• **SUPPLIED MATERIAL**:
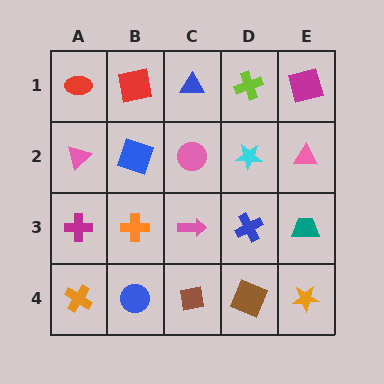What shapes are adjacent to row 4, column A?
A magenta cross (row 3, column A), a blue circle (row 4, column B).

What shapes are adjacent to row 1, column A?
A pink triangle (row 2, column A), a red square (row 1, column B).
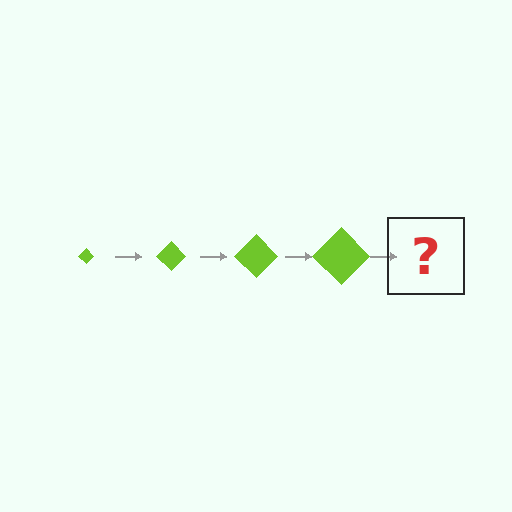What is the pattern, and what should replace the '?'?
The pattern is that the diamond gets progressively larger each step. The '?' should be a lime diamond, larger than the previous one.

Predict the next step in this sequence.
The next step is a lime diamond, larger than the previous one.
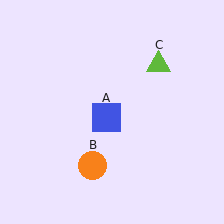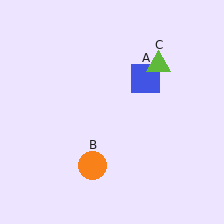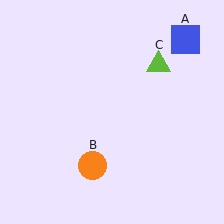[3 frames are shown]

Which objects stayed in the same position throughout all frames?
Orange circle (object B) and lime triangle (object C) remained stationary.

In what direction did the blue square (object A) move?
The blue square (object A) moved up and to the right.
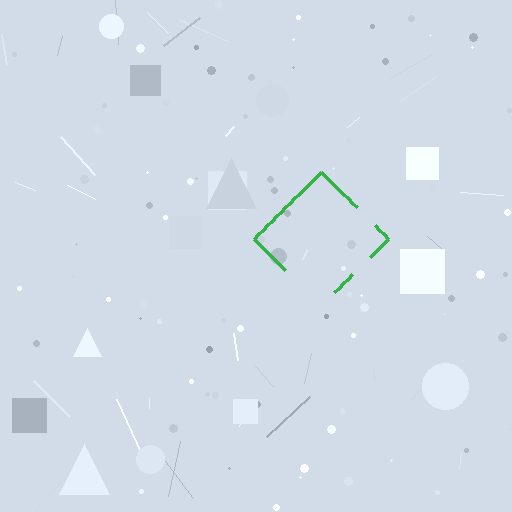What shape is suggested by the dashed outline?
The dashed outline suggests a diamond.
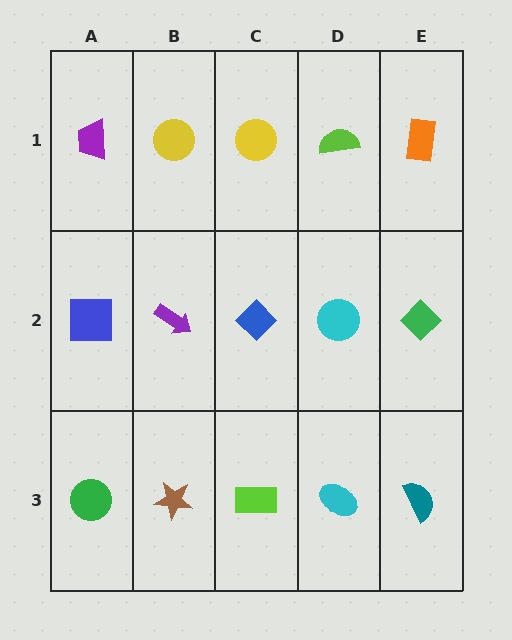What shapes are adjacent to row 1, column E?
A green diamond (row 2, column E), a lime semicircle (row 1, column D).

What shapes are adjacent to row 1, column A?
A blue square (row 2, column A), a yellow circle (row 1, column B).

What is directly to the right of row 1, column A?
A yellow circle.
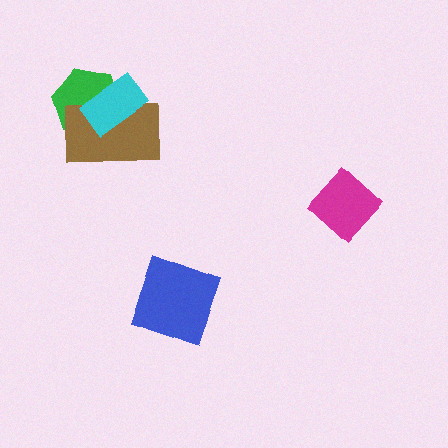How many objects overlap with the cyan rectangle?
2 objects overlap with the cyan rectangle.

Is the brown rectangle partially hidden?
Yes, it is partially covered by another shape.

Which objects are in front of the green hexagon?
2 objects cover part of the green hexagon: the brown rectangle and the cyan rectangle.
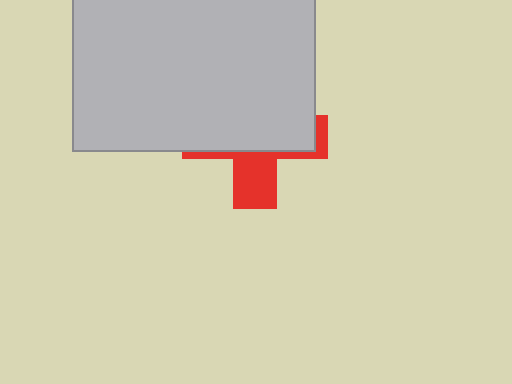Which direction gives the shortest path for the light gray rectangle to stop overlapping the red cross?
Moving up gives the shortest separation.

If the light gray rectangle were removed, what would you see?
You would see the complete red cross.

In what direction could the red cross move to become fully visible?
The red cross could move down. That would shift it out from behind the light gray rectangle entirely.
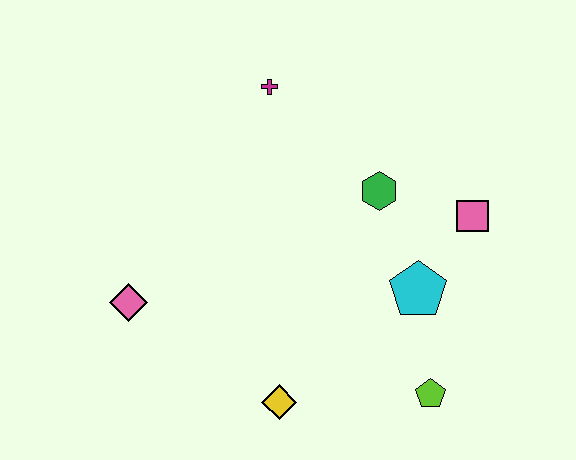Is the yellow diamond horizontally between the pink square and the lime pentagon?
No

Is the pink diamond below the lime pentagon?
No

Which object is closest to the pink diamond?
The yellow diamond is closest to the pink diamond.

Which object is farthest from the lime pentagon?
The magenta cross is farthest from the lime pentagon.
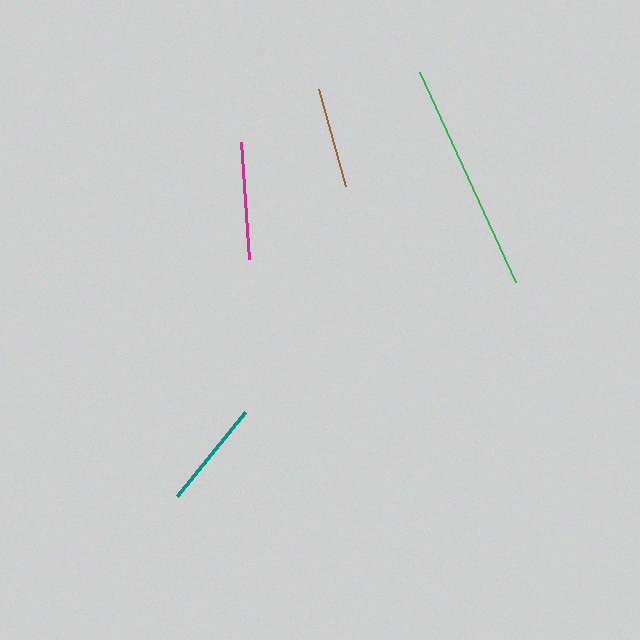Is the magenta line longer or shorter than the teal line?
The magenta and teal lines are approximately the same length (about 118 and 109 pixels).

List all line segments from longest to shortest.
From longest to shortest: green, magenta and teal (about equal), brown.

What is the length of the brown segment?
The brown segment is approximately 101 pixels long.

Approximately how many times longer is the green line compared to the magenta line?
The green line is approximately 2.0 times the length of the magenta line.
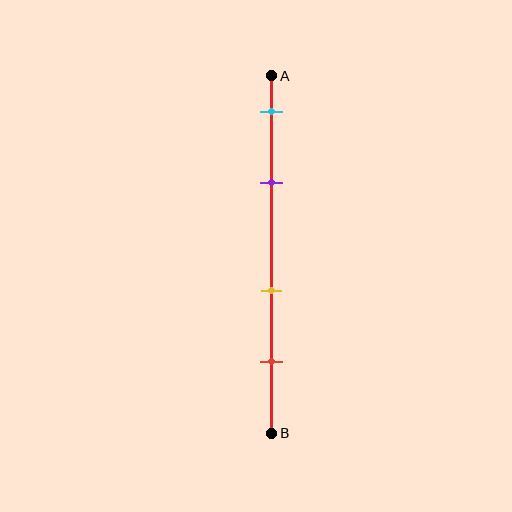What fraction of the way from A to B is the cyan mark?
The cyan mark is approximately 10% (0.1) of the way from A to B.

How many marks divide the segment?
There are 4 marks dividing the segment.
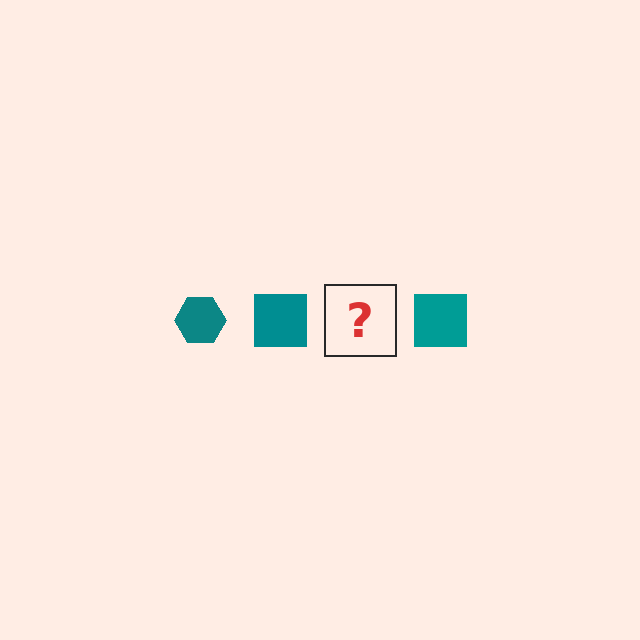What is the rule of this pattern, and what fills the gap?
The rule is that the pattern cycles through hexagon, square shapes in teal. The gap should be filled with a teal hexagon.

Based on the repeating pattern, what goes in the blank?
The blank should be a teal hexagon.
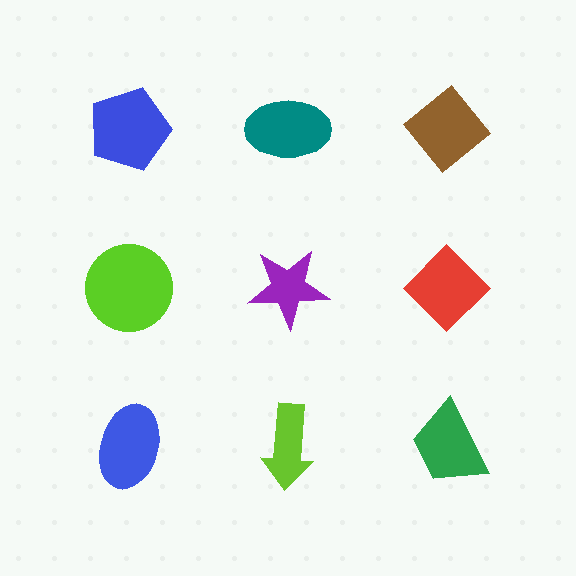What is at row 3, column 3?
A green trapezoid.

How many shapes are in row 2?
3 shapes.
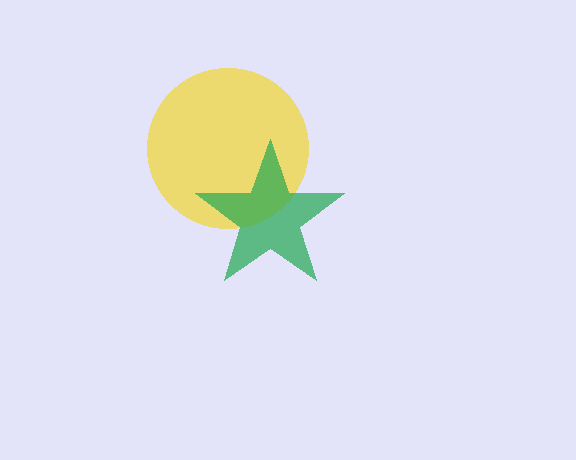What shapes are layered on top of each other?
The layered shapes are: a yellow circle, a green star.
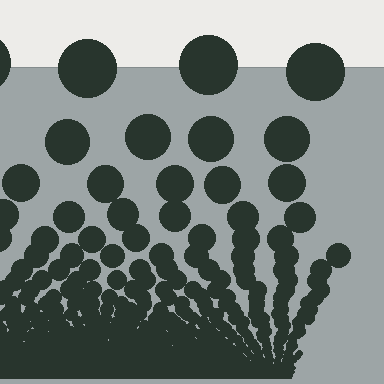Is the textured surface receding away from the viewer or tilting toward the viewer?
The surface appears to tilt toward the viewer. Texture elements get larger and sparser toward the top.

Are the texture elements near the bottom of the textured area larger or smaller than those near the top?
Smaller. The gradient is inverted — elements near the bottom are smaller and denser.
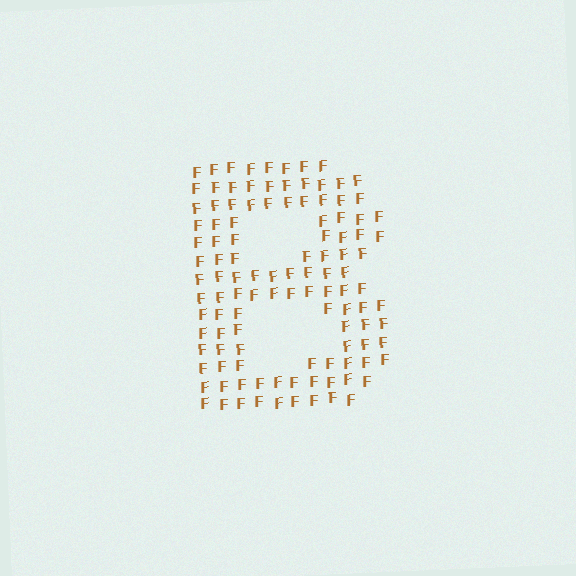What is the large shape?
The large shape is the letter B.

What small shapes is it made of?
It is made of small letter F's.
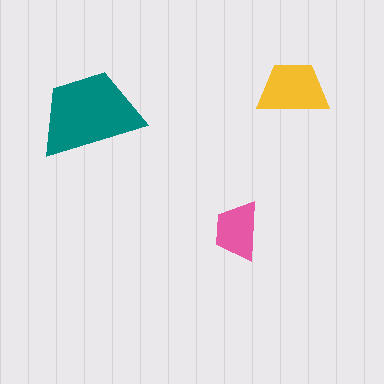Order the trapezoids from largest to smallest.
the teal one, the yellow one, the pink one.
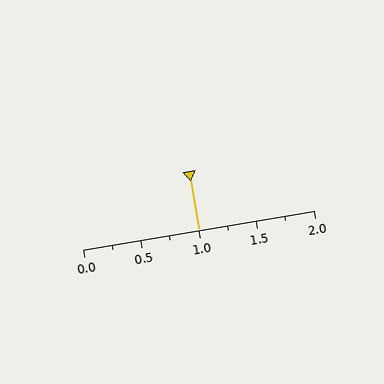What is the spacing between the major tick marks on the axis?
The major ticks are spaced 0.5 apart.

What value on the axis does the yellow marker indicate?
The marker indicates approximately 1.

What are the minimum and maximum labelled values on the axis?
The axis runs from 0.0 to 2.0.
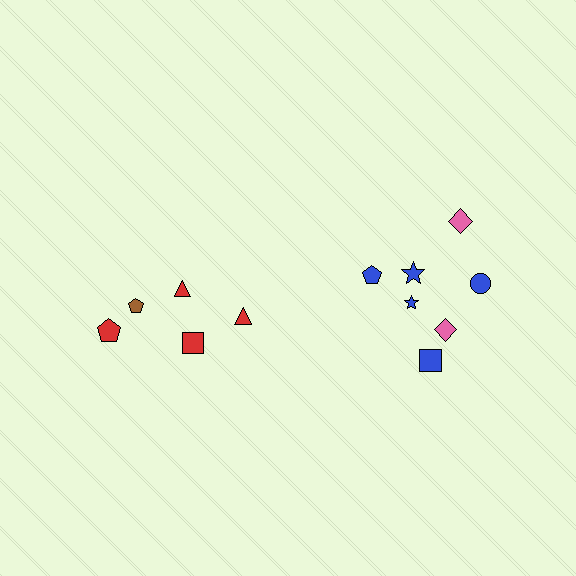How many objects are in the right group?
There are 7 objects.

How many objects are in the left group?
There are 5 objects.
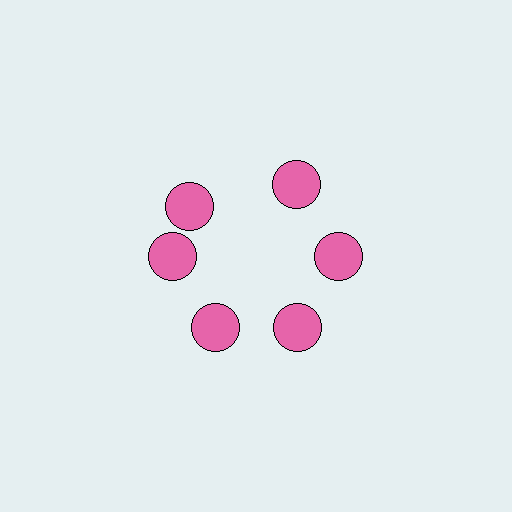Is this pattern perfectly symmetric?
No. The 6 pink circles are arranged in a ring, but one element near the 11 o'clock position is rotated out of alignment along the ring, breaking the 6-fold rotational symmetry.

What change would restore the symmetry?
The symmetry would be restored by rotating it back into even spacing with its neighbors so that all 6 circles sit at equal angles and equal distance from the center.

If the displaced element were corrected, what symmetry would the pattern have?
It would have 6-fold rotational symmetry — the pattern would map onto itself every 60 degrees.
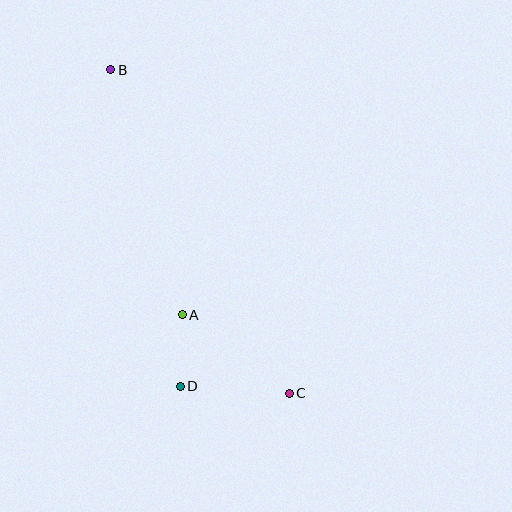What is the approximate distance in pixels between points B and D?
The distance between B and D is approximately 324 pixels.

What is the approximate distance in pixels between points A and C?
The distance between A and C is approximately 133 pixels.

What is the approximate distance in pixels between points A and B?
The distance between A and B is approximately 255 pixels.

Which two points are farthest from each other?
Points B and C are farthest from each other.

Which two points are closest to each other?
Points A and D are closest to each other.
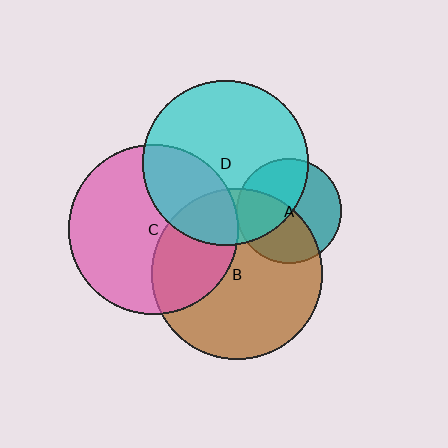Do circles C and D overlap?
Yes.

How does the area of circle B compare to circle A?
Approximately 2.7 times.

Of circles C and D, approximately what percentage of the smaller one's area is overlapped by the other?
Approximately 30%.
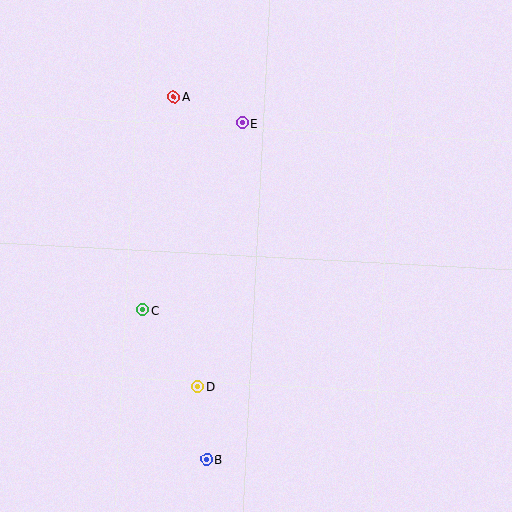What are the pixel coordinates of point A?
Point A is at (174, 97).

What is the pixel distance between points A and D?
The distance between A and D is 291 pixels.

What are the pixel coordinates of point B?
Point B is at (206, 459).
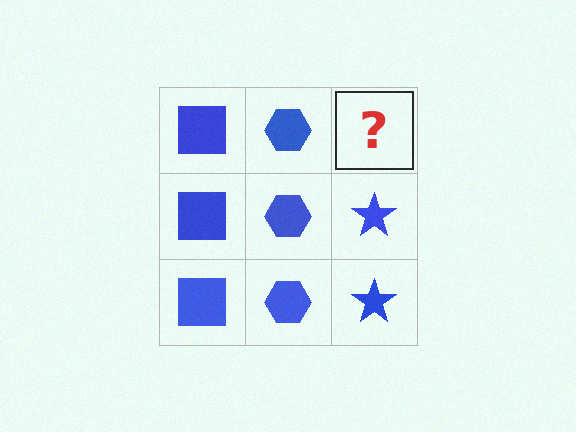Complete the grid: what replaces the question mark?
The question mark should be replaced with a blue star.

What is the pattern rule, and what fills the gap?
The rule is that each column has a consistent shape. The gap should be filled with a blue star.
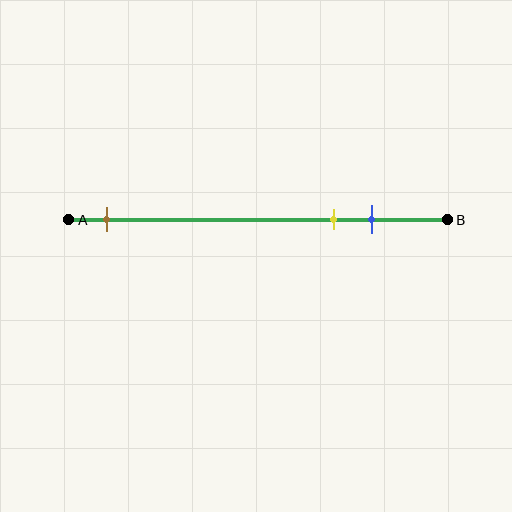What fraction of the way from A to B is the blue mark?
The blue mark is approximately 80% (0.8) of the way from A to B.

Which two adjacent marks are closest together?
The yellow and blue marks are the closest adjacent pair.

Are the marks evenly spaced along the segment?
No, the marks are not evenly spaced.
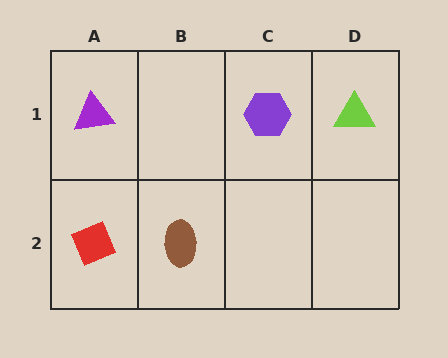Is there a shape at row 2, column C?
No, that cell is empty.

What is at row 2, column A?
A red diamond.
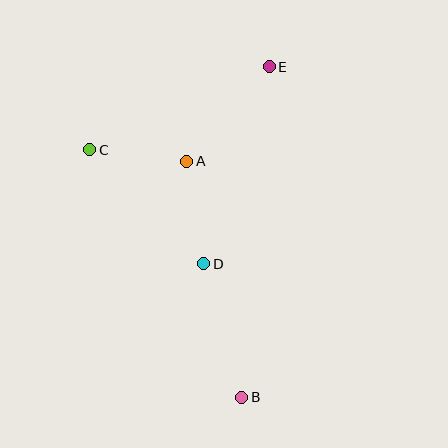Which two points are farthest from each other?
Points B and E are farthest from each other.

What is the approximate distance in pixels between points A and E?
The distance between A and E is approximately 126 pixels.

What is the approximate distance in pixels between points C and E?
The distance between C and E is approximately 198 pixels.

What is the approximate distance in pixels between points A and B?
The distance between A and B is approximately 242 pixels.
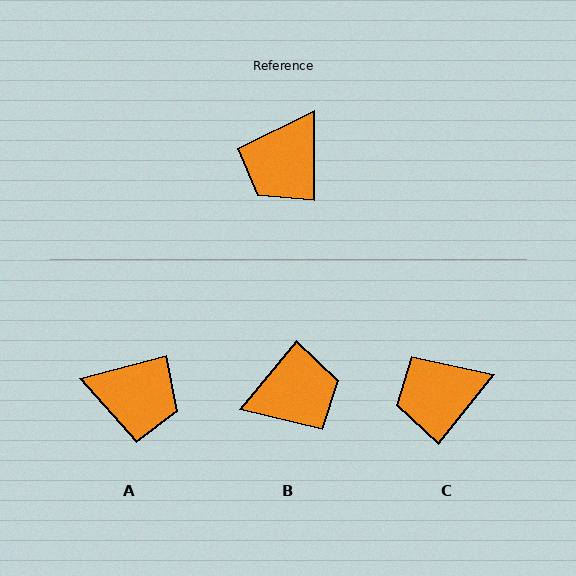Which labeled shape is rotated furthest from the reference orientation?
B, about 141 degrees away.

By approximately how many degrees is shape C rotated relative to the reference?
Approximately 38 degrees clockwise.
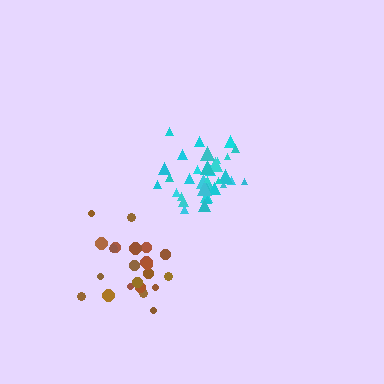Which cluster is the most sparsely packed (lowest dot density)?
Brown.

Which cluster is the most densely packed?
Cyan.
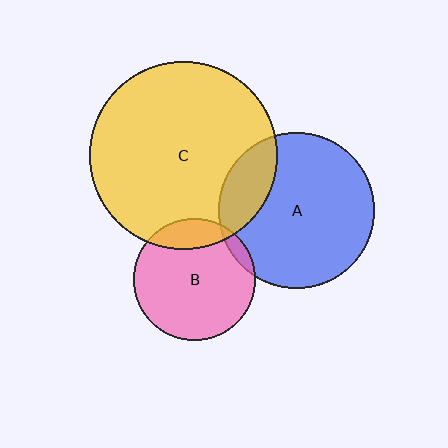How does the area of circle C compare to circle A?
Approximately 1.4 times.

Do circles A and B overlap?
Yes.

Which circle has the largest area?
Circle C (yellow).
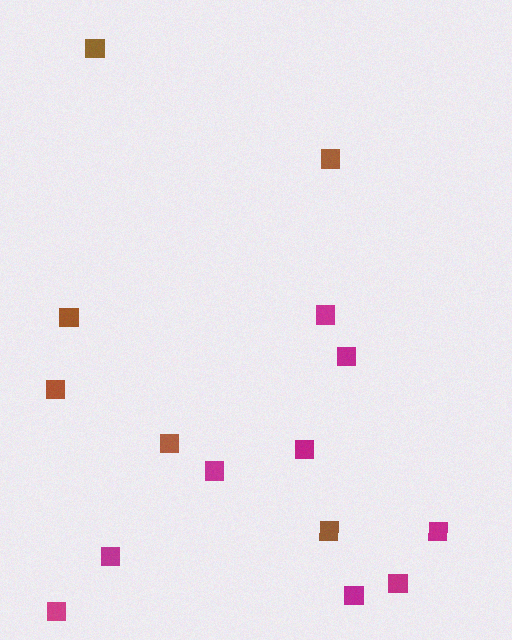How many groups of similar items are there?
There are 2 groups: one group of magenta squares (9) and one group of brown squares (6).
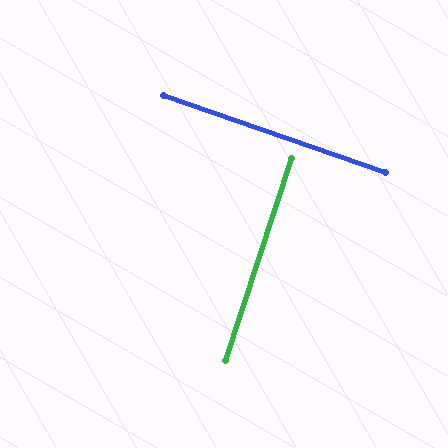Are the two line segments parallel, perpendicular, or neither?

• **DIRECTIONS**:
The copy should begin at the line containing "Which labeled shape" and end at the last line of the data above; please restate those lines word for word without the pictures.

• **ANSWER**:
Which labeled shape is rotated furthest from the reference orientation?
B, about 141 degrees away.

By approximately how many degrees is shape C rotated relative to the reference?
Approximately 38 degrees clockwise.
Which cluster is the most sparsely packed (lowest dot density)?
Brown.

Which cluster is the most densely packed?
Cyan.
How does the area of circle C compare to circle A?
Approximately 1.4 times.

Do circles A and B overlap?
Yes.

Which circle has the largest area?
Circle C (yellow).
How many groups of similar items are there?
There are 2 groups: one group of magenta squares (9) and one group of brown squares (6).
Are the two line segments parallel, perpendicular, or neither?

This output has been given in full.